▶ [Aim of the exercise]:
Write out each line that follows exactly as it stands, without the pictures.
◇ ◇ ◇ ◇ ◇
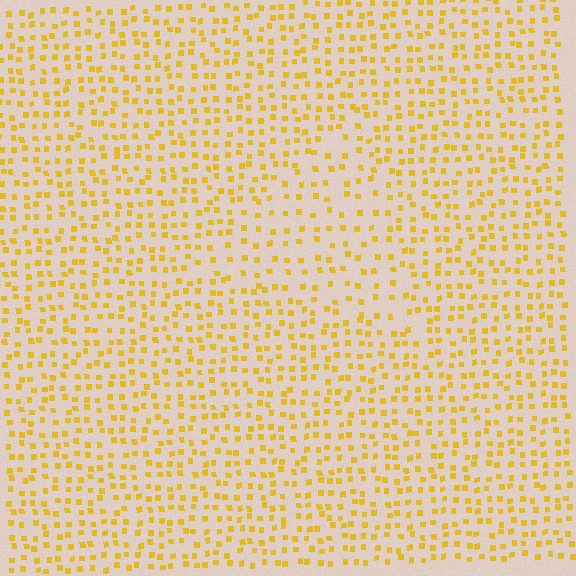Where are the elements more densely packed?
The elements are more densely packed outside the triangle boundary.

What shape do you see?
I see a triangle.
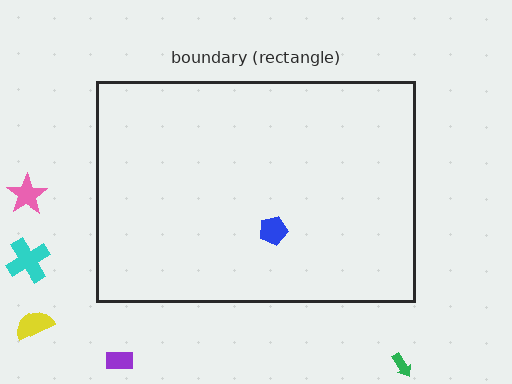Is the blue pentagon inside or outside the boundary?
Inside.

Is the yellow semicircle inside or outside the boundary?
Outside.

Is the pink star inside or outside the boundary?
Outside.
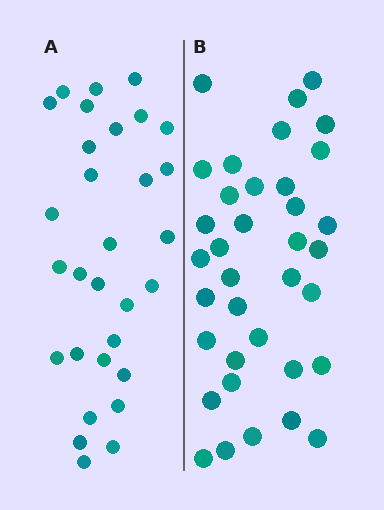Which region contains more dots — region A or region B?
Region B (the right region) has more dots.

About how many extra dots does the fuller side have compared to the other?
Region B has about 6 more dots than region A.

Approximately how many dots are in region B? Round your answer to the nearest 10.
About 40 dots. (The exact count is 36, which rounds to 40.)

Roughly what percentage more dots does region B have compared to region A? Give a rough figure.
About 20% more.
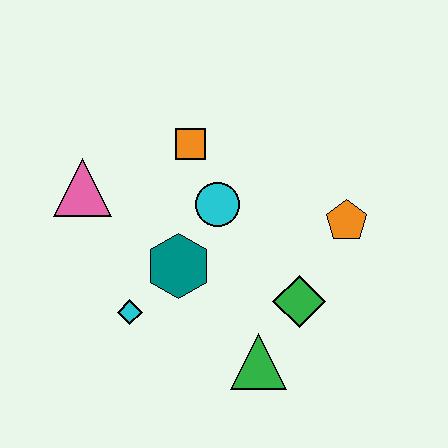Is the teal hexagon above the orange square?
No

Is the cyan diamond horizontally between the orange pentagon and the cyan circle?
No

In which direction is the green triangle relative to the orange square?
The green triangle is below the orange square.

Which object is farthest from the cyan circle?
The green triangle is farthest from the cyan circle.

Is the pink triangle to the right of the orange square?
No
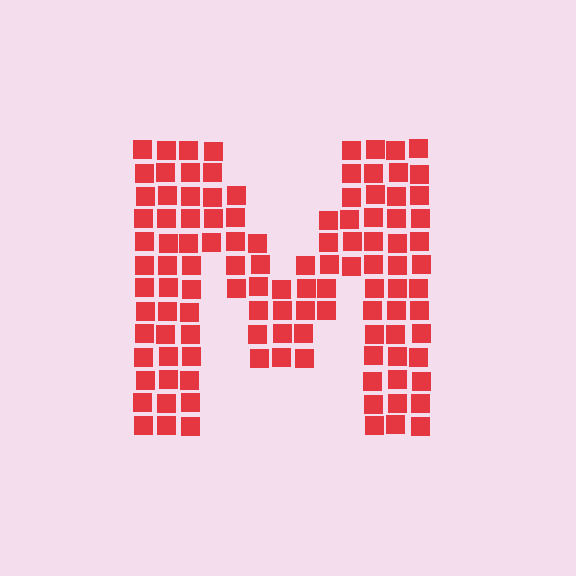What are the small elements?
The small elements are squares.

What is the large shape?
The large shape is the letter M.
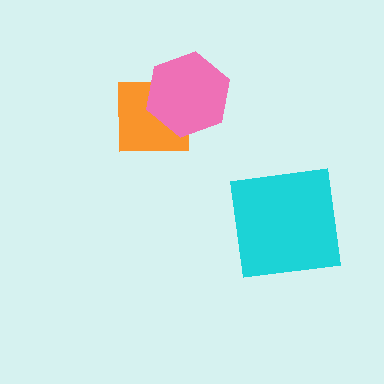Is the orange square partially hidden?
Yes, it is partially covered by another shape.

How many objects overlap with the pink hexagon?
1 object overlaps with the pink hexagon.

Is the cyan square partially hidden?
No, no other shape covers it.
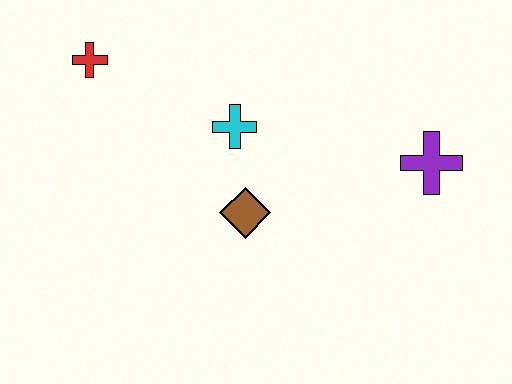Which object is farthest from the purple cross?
The red cross is farthest from the purple cross.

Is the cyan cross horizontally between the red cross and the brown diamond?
Yes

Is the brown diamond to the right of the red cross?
Yes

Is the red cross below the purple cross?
No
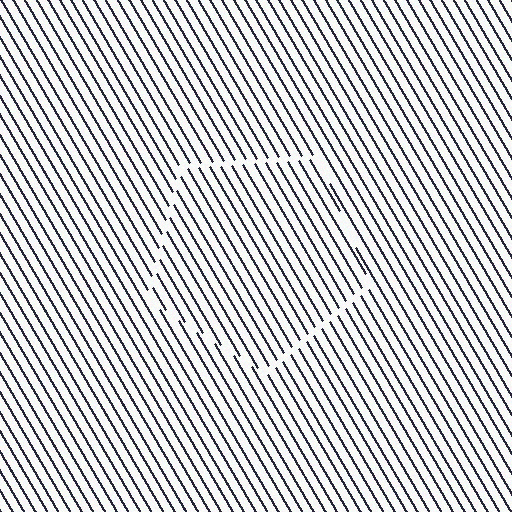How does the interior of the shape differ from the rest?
The interior of the shape contains the same grating, shifted by half a period — the contour is defined by the phase discontinuity where line-ends from the inner and outer gratings abut.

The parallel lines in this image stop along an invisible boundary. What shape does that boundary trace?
An illusory pentagon. The interior of the shape contains the same grating, shifted by half a period — the contour is defined by the phase discontinuity where line-ends from the inner and outer gratings abut.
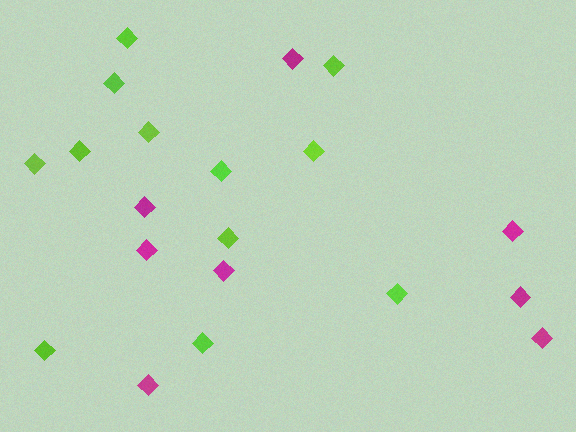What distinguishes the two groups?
There are 2 groups: one group of lime diamonds (12) and one group of magenta diamonds (8).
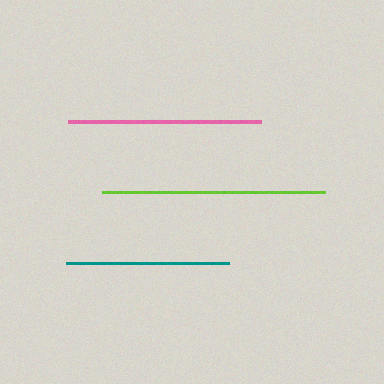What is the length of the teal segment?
The teal segment is approximately 163 pixels long.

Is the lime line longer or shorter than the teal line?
The lime line is longer than the teal line.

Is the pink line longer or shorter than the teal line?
The pink line is longer than the teal line.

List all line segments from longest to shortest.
From longest to shortest: lime, pink, teal.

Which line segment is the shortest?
The teal line is the shortest at approximately 163 pixels.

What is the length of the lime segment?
The lime segment is approximately 223 pixels long.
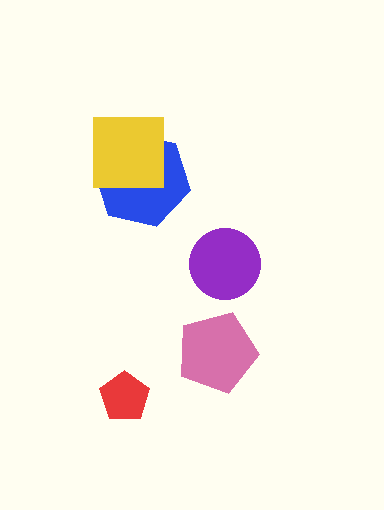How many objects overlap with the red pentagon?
0 objects overlap with the red pentagon.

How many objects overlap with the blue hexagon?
1 object overlaps with the blue hexagon.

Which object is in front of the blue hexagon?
The yellow square is in front of the blue hexagon.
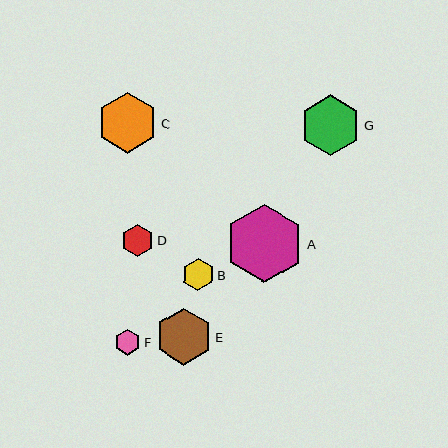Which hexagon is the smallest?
Hexagon F is the smallest with a size of approximately 26 pixels.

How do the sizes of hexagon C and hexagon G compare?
Hexagon C and hexagon G are approximately the same size.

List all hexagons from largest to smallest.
From largest to smallest: A, C, G, E, D, B, F.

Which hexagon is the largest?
Hexagon A is the largest with a size of approximately 78 pixels.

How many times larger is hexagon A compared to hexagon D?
Hexagon A is approximately 2.4 times the size of hexagon D.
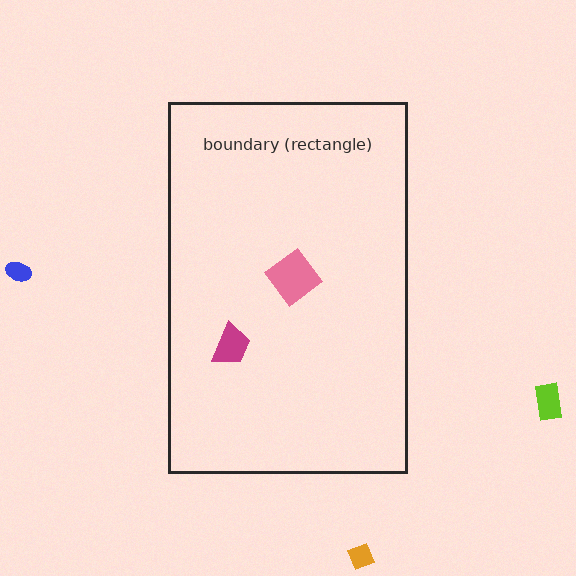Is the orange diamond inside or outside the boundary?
Outside.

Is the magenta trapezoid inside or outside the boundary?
Inside.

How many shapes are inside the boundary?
2 inside, 3 outside.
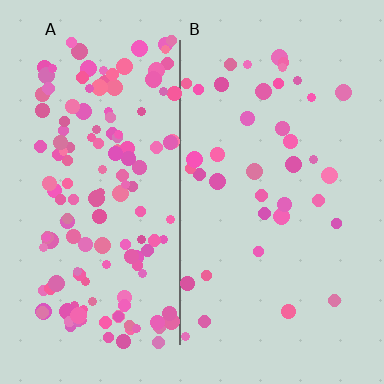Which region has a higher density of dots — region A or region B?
◇ ◇ ◇ ◇ ◇
▶ [Exercise result]:
Where are the elements more densely packed?
The elements are more densely packed outside the triangle boundary.

What shape do you see?
I see a triangle.
Is the blue pentagon inside or outside the boundary?
Inside.

Is the yellow semicircle inside or outside the boundary?
Outside.

Is the pink star inside or outside the boundary?
Outside.
Which region contains more dots — region A or region B?
Region B (the right region) has more dots.

About how many extra dots does the fuller side have compared to the other?
Region B has about 6 more dots than region A.

Approximately how many dots are in region B? Round your answer to the nearest 10.
About 40 dots. (The exact count is 36, which rounds to 40.)

Roughly what percentage more dots does region B have compared to region A? Give a rough figure.
About 20% more.
Is the teal hexagon above the orange square?
No

Is the cyan diamond horizontally between the orange pentagon and the cyan circle?
No

In which direction is the green triangle relative to the orange square?
The green triangle is below the orange square.

Which object is farthest from the cyan circle?
The green triangle is farthest from the cyan circle.

Is the pink triangle to the right of the orange square?
No
What are the small elements?
The small elements are squares.

What is the large shape?
The large shape is the letter M.
Is the orange square partially hidden?
Yes, it is partially covered by another shape.

How many objects overlap with the pink hexagon?
1 object overlaps with the pink hexagon.

Is the cyan square partially hidden?
No, no other shape covers it.
Which object is farthest from the purple cross?
The red cross is farthest from the purple cross.

Is the cyan cross horizontally between the red cross and the brown diamond?
Yes

Is the brown diamond to the right of the red cross?
Yes

Is the red cross below the purple cross?
No
How does the interior of the shape differ from the rest?
The interior of the shape contains the same grating, shifted by half a period — the contour is defined by the phase discontinuity where line-ends from the inner and outer gratings abut.

The parallel lines in this image stop along an invisible boundary. What shape does that boundary trace?
An illusory pentagon. The interior of the shape contains the same grating, shifted by half a period — the contour is defined by the phase discontinuity where line-ends from the inner and outer gratings abut.
What distinguishes the two groups?
There are 2 groups: one group of lime diamonds (12) and one group of magenta diamonds (8).
What is the length of the teal segment?
The teal segment is approximately 163 pixels long.

Is the lime line longer or shorter than the teal line?
The lime line is longer than the teal line.

Is the pink line longer or shorter than the teal line?
The pink line is longer than the teal line.

List all line segments from longest to shortest.
From longest to shortest: lime, pink, teal.

Which line segment is the shortest?
The teal line is the shortest at approximately 163 pixels.

What is the length of the lime segment?
The lime segment is approximately 223 pixels long.
How many objects overlap with the red pentagon?
0 objects overlap with the red pentagon.

How many objects overlap with the blue hexagon?
1 object overlaps with the blue hexagon.

Which object is in front of the blue hexagon?
The yellow square is in front of the blue hexagon.
Which hexagon is the smallest?
Hexagon F is the smallest with a size of approximately 26 pixels.

How do the sizes of hexagon C and hexagon G compare?
Hexagon C and hexagon G are approximately the same size.

List all hexagons from largest to smallest.
From largest to smallest: A, C, G, E, D, B, F.

Which hexagon is the largest?
Hexagon A is the largest with a size of approximately 78 pixels.

How many times larger is hexagon A compared to hexagon D?
Hexagon A is approximately 2.4 times the size of hexagon D.
Is the orange diamond inside or outside the boundary?
Outside.

Is the magenta trapezoid inside or outside the boundary?
Inside.

How many shapes are inside the boundary?
2 inside, 3 outside.
Which region has a higher density of dots — region A or region B?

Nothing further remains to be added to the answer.